** Directions for this task **
Your task is to transcribe all of the data below exactly, omitting the images.
** begin **
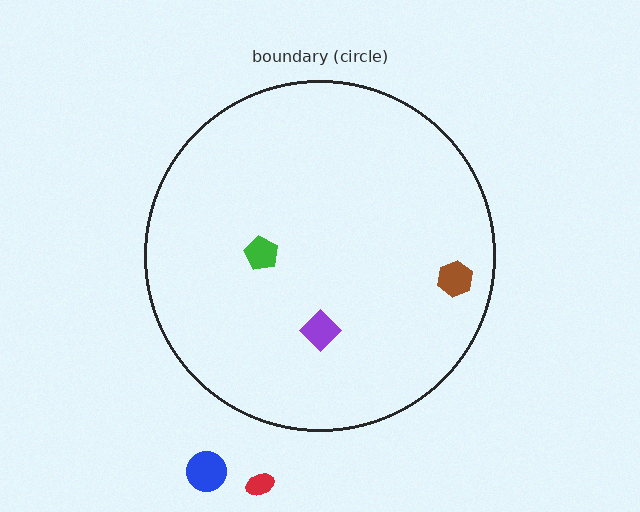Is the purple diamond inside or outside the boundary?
Inside.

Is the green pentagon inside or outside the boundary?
Inside.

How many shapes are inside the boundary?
3 inside, 2 outside.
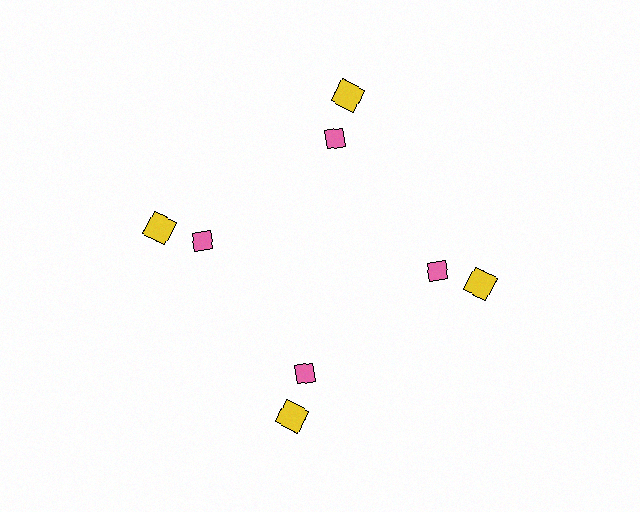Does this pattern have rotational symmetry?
Yes, this pattern has 4-fold rotational symmetry. It looks the same after rotating 90 degrees around the center.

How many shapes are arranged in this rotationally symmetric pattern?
There are 8 shapes, arranged in 4 groups of 2.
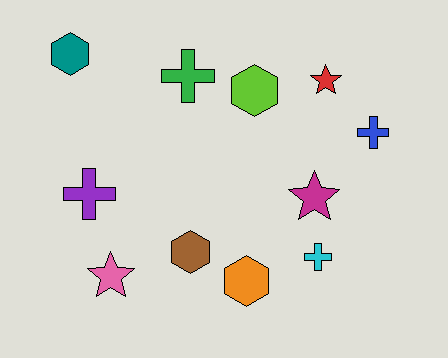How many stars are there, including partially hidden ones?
There are 3 stars.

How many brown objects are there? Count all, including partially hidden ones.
There is 1 brown object.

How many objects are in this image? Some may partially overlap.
There are 11 objects.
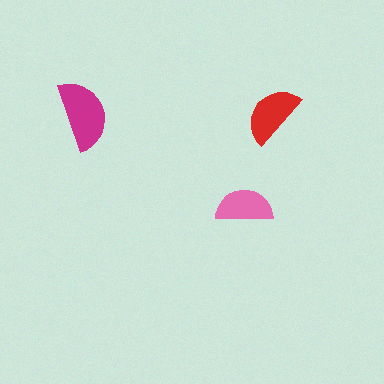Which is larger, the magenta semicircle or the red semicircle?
The magenta one.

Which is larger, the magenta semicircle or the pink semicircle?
The magenta one.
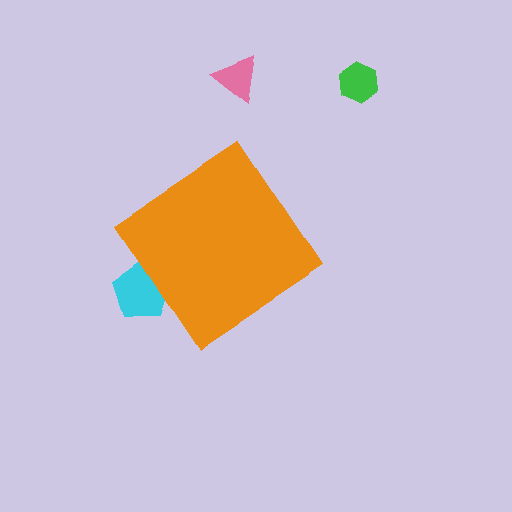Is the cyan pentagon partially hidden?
Yes, the cyan pentagon is partially hidden behind the orange diamond.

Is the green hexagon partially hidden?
No, the green hexagon is fully visible.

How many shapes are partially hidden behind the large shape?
1 shape is partially hidden.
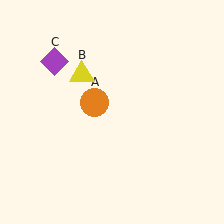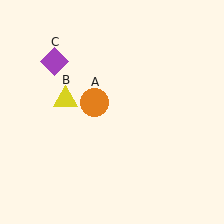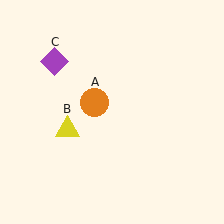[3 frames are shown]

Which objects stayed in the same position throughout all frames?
Orange circle (object A) and purple diamond (object C) remained stationary.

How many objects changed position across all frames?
1 object changed position: yellow triangle (object B).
** end **
** Correct response **
Is the purple diamond inside or outside the boundary?
Inside.

Is the green pentagon inside or outside the boundary?
Inside.

How many shapes are inside the boundary?
3 inside, 2 outside.
Does this pattern have rotational symmetry?
Yes, this pattern has 4-fold rotational symmetry. It looks the same after rotating 90 degrees around the center.

How many shapes are arranged in this rotationally symmetric pattern?
There are 8 shapes, arranged in 4 groups of 2.
How many stars are there, including partially hidden ones?
There are 3 stars.

How many brown objects are there? Count all, including partially hidden ones.
There is 1 brown object.

How many objects are in this image? Some may partially overlap.
There are 11 objects.
Which is larger, the magenta semicircle or the red semicircle?
The magenta one.

Which is larger, the magenta semicircle or the pink semicircle?
The magenta one.
Is the cyan pentagon partially hidden?
Yes, the cyan pentagon is partially hidden behind the orange diamond.

Is the green hexagon partially hidden?
No, the green hexagon is fully visible.

How many shapes are partially hidden behind the large shape?
1 shape is partially hidden.
[3 frames are shown]

Which objects stayed in the same position throughout all frames?
Orange circle (object A) and purple diamond (object C) remained stationary.

How many objects changed position across all frames?
1 object changed position: yellow triangle (object B).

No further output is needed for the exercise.